(DIRECTIVE)
Output the material exactly, but drop every image it holds.

(Entries taken from a collection)

..............................

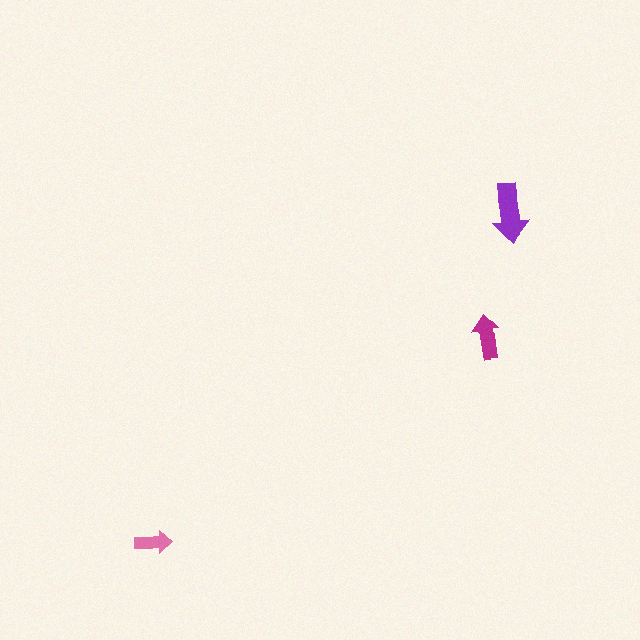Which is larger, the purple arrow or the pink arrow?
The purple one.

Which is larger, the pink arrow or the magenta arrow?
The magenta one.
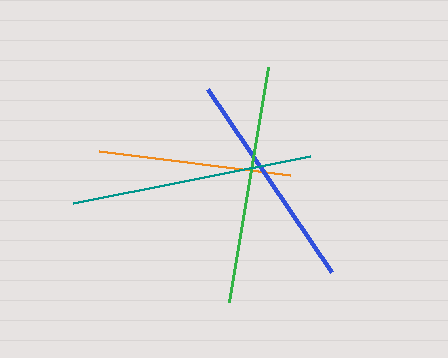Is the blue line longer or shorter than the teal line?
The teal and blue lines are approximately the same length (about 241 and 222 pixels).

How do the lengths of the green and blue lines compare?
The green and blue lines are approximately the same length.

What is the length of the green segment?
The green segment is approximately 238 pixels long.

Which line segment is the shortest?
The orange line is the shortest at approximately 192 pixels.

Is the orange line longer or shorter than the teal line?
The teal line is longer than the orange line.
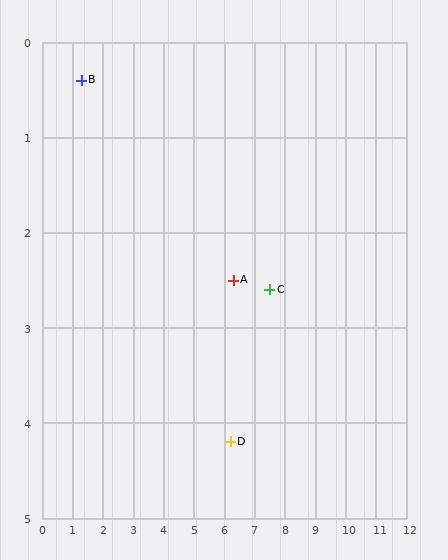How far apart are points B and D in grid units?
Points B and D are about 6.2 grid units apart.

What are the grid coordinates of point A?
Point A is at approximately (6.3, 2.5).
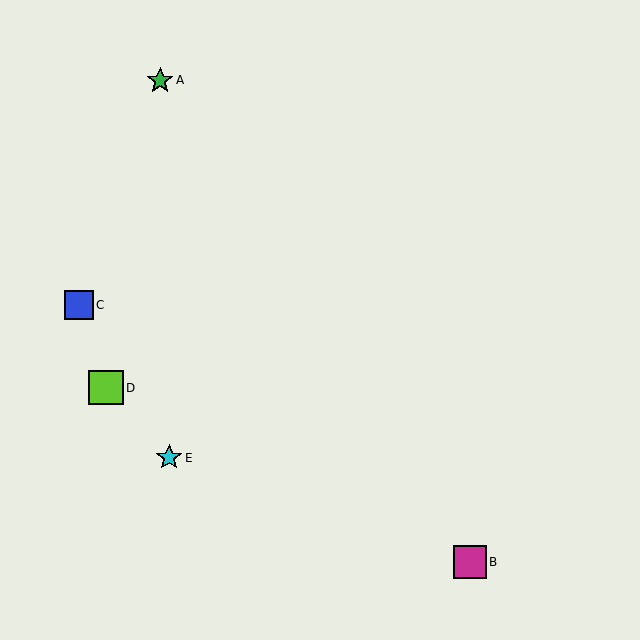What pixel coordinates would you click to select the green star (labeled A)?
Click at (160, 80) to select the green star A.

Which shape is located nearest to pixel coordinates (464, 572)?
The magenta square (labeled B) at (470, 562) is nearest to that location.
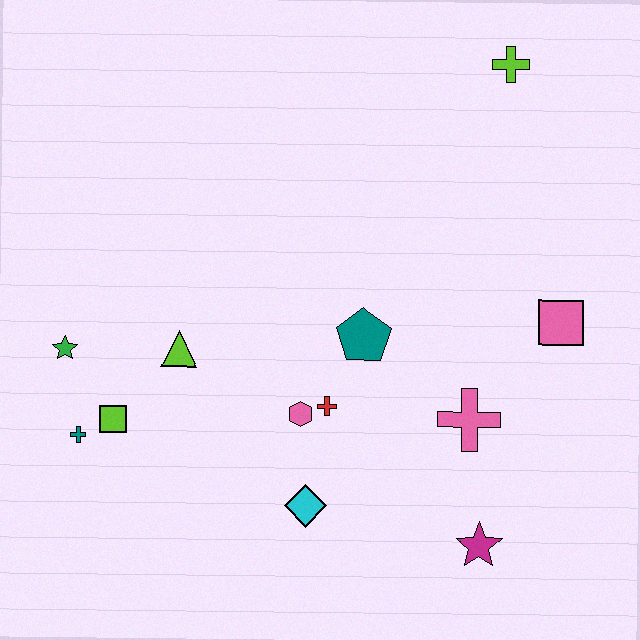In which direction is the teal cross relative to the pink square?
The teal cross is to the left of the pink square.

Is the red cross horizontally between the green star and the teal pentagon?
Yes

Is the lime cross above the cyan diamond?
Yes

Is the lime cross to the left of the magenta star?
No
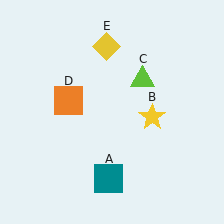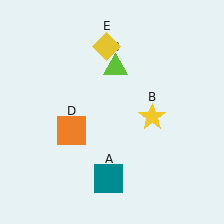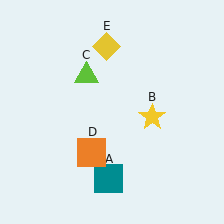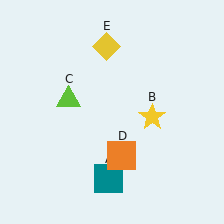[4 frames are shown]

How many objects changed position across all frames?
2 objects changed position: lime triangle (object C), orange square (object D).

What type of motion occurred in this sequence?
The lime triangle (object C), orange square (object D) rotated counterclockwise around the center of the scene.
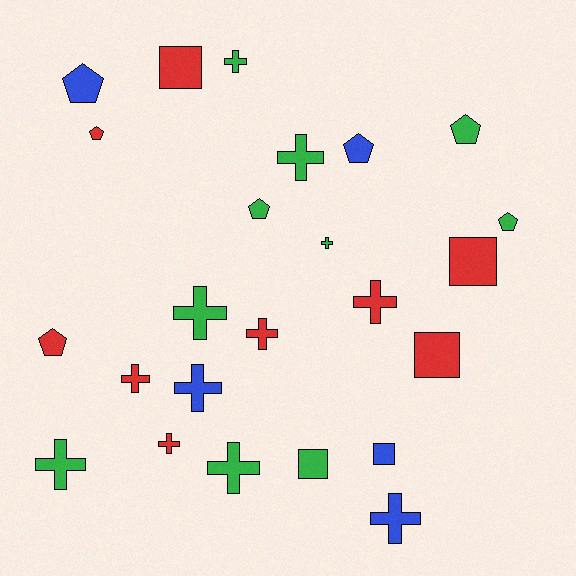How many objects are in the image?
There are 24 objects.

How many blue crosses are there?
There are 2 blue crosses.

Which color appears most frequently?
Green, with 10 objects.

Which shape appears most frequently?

..............................

(COMPLETE ANSWER)
Which is larger, the purple arrow or the pink arrow?
The purple one.

Which is larger, the pink arrow or the magenta arrow?
The magenta one.
Is the blue line longer or shorter than the teal line?
The teal and blue lines are approximately the same length (about 241 and 222 pixels).

How do the lengths of the green and blue lines compare?
The green and blue lines are approximately the same length.

What is the length of the green segment?
The green segment is approximately 238 pixels long.

Which line segment is the shortest?
The orange line is the shortest at approximately 192 pixels.

Is the orange line longer or shorter than the teal line?
The teal line is longer than the orange line.
How far apart are points B and D in grid units?
Points B and D are about 6.2 grid units apart.

What are the grid coordinates of point A?
Point A is at approximately (6.3, 2.5).
What pixel coordinates would you click to select the green star (labeled A)?
Click at (160, 80) to select the green star A.

Which shape is located nearest to pixel coordinates (464, 572)?
The magenta square (labeled B) at (470, 562) is nearest to that location.
In which direction is the teal cross relative to the pink square?
The teal cross is to the left of the pink square.

Is the red cross horizontally between the green star and the teal pentagon?
Yes

Is the lime cross above the cyan diamond?
Yes

Is the lime cross to the left of the magenta star?
No
[4 frames are shown]

How many objects changed position across all frames?
2 objects changed position: lime triangle (object C), orange square (object D).

What type of motion occurred in this sequence?
The lime triangle (object C), orange square (object D) rotated counterclockwise around the center of the scene.
How many objects are in the image?
There are 24 objects.

How many blue crosses are there?
There are 2 blue crosses.

Which color appears most frequently?
Green, with 10 objects.

Which shape appears most frequently?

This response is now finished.